Goal: Restate the whole of the material. Keep every word, and drop the pictures.

Input for this task:
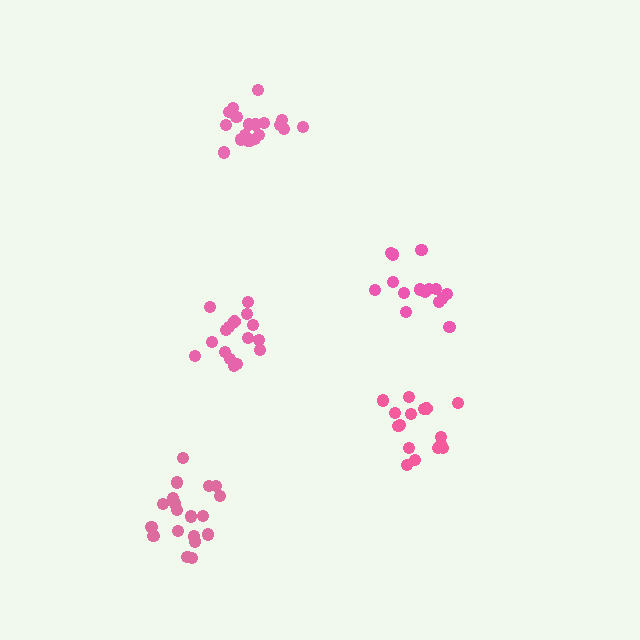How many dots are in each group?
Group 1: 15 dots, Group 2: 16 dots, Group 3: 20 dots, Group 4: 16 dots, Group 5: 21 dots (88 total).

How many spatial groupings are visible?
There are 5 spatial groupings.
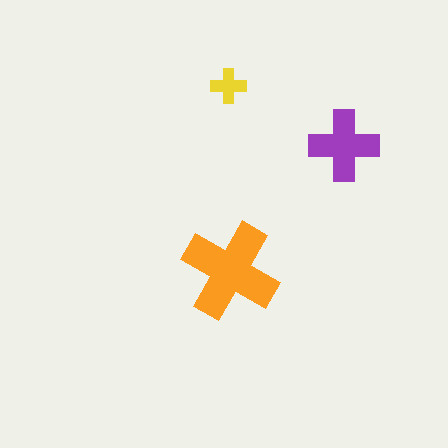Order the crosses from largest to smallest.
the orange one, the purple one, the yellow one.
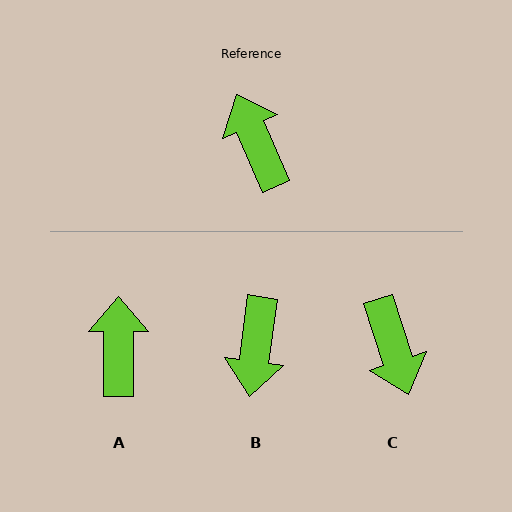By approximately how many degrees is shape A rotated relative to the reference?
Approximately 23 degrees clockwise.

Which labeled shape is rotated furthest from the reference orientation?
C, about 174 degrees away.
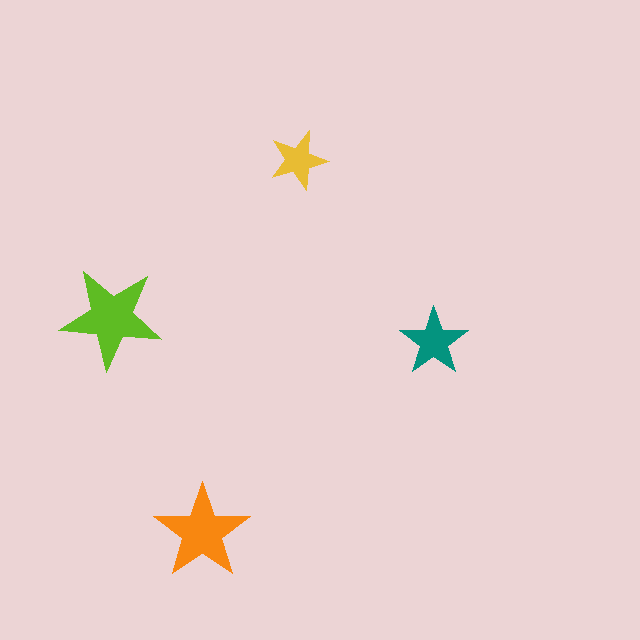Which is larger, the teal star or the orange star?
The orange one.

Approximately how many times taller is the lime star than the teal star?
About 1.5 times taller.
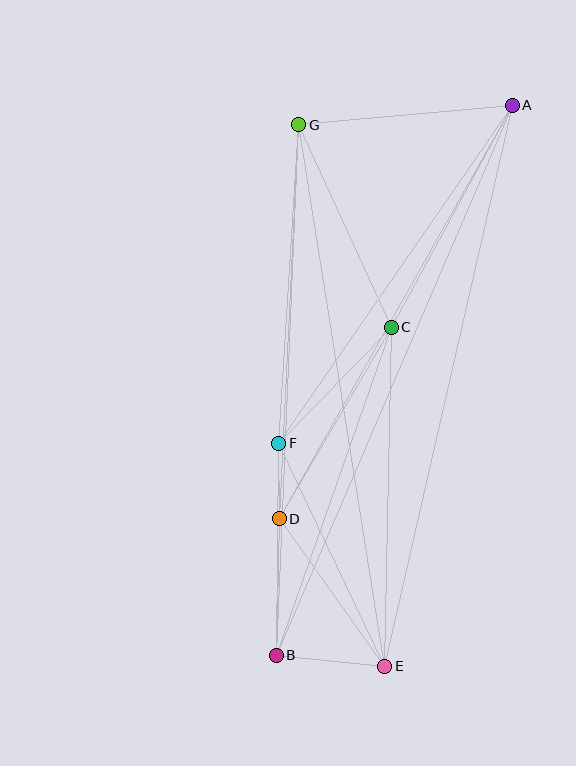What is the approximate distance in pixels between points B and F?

Answer to the problem:
How many dots are in each group?
Group 1: 15 dots, Group 2: 16 dots, Group 3: 20 dots, Group 4: 16 dots, Group 5: 21 dots (88 total).

How many spatial groupings are visible?
There are 5 spatial groupings.
Order the crosses from largest to smallest.
the orange one, the purple one, the yellow one.
By approximately how many degrees is shape A rotated relative to the reference?
Approximately 23 degrees clockwise.

Which labeled shape is rotated furthest from the reference orientation?
C, about 174 degrees away.
Which is larger, the teal star or the orange star?
The orange one.

Approximately how many times taller is the lime star than the teal star?
About 1.5 times taller.
What is the approximate distance in pixels between points B and F?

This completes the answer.